» WORK TO BE COMPLETED
Transcribe the records exactly. Pictures do not belong in the transcription.

» PROVIDED MATERIAL
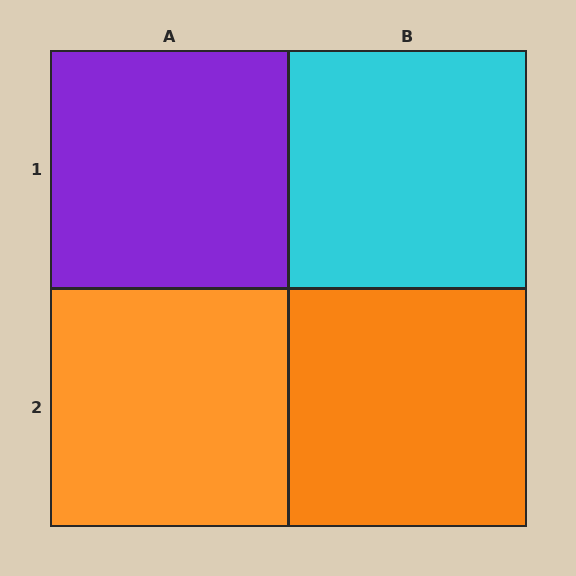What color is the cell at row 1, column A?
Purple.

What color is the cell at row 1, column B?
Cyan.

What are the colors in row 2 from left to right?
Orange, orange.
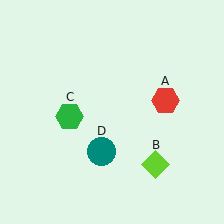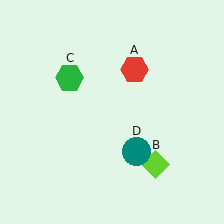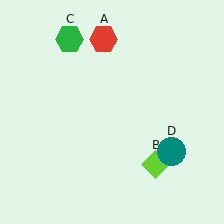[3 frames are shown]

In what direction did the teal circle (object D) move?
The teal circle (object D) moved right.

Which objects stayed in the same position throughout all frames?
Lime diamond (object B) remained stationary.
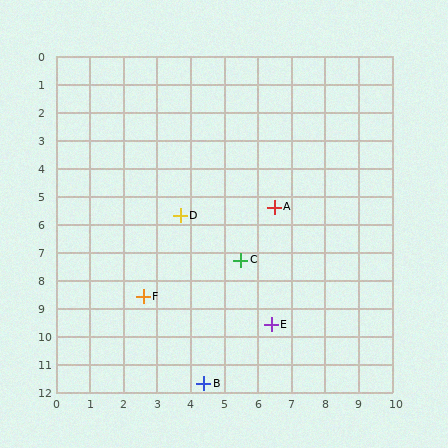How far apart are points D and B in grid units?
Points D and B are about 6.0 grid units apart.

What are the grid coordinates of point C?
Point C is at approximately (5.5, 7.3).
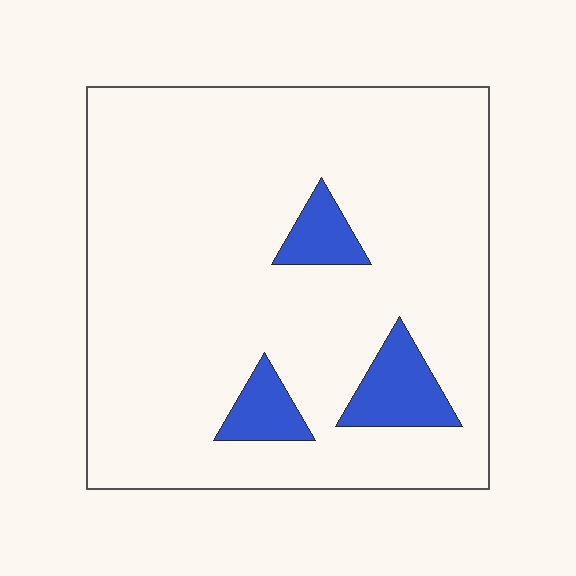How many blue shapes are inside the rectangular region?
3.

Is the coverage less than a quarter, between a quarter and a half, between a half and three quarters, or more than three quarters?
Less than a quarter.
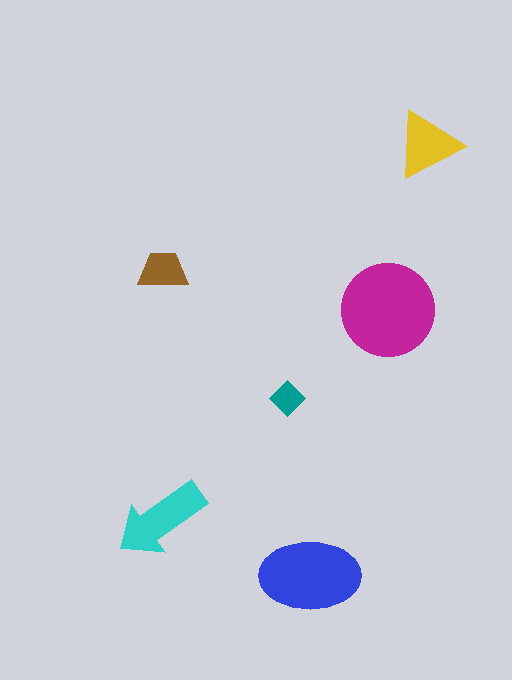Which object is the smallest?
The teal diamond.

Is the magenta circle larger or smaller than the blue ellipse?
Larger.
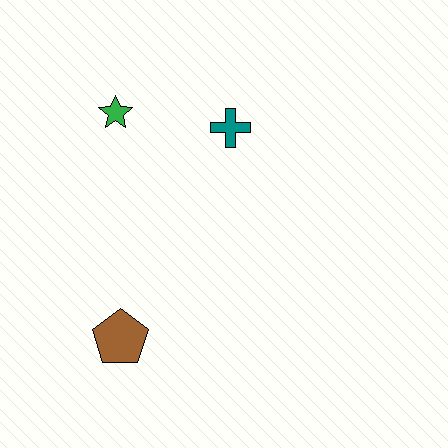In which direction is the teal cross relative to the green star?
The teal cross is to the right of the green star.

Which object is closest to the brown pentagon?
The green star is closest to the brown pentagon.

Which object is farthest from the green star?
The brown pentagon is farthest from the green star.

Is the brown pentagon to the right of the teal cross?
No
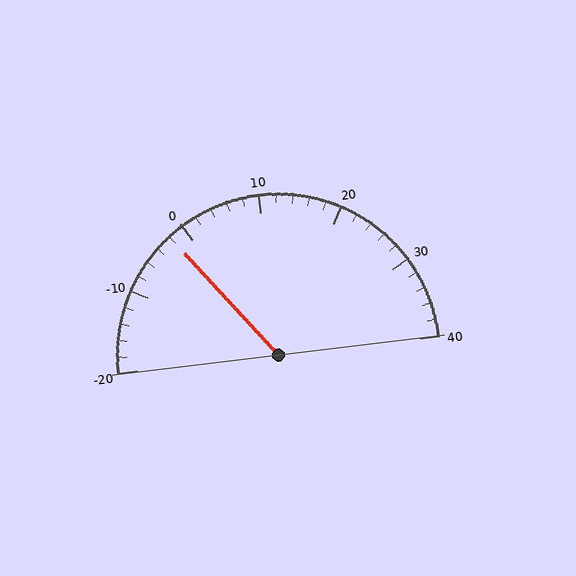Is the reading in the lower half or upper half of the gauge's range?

» ANSWER FOR THIS EXERCISE
What color is the cell at row 1, column A?
Purple.

What color is the cell at row 1, column B?
Cyan.

What are the colors in row 2 from left to right?
Orange, orange.
[3 frames are shown]

In what direction did the teal circle (object D) move?
The teal circle (object D) moved right.

Which objects stayed in the same position throughout all frames?
Lime diamond (object B) remained stationary.
How far apart are points D and B in grid units?
Points D and B are about 6.0 grid units apart.

What are the grid coordinates of point C?
Point C is at approximately (5.5, 7.3).
How many blue shapes are inside the rectangular region?
3.

Is the coverage less than a quarter, between a quarter and a half, between a half and three quarters, or more than three quarters?
Less than a quarter.
Which object is the smallest?
The teal diamond.

Is the magenta circle larger or smaller than the blue ellipse?
Larger.
In which direction is the teal cross relative to the green star?
The teal cross is to the right of the green star.

Which object is closest to the brown pentagon?
The green star is closest to the brown pentagon.

Which object is farthest from the green star?
The brown pentagon is farthest from the green star.

Is the brown pentagon to the right of the teal cross?
No
Is the reading in the lower half or upper half of the gauge's range?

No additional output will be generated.